• What needs to be done: From the records below, print only the part that opens with the line containing "What is the" and closes with the line containing "[3 frames are shown]"; omit the pictures.

----- Record extracts -----

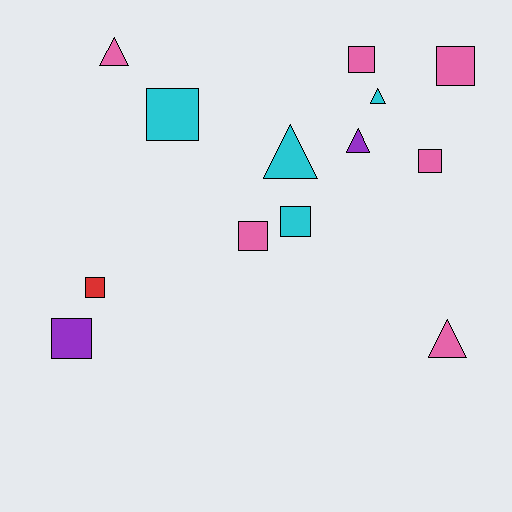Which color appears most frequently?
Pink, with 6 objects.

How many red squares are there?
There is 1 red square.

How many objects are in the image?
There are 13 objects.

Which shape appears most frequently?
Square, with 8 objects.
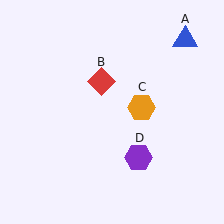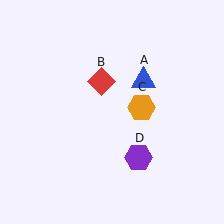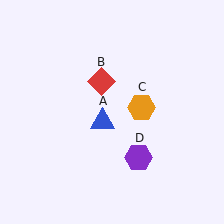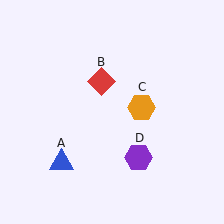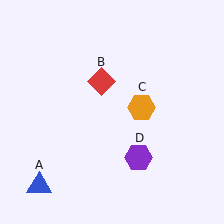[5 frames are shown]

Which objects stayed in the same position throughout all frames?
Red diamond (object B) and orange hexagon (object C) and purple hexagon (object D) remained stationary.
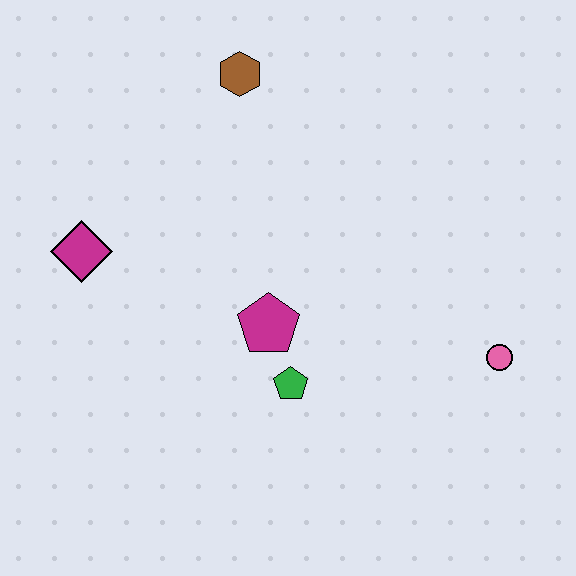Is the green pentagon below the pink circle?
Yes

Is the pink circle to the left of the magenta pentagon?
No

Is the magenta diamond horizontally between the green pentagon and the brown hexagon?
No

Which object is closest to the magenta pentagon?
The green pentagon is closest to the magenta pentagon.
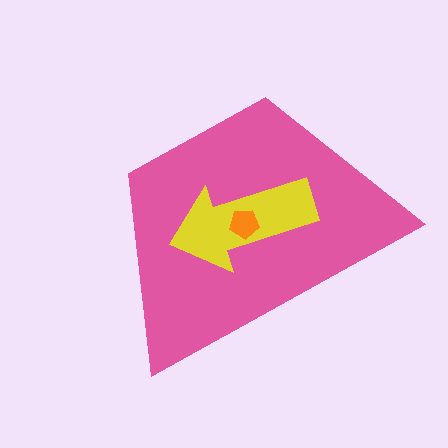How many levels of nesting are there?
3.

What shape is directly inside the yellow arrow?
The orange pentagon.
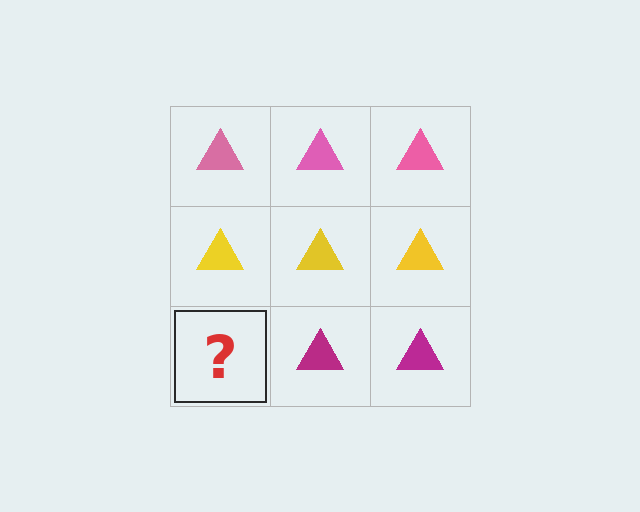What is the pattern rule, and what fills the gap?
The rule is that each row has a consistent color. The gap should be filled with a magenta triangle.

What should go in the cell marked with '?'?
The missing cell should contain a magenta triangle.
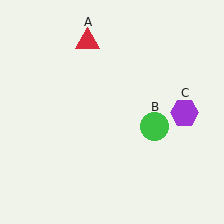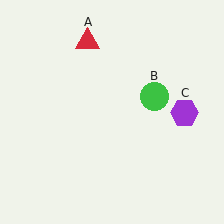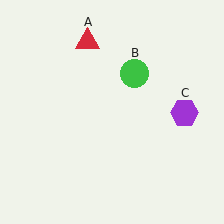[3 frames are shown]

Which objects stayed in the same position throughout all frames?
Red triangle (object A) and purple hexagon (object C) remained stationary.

-----

• Final result:
What is the pattern rule, and what fills the gap?
The rule is that each row has a consistent color. The gap should be filled with a magenta triangle.

What should go in the cell marked with '?'?
The missing cell should contain a magenta triangle.
[3 frames are shown]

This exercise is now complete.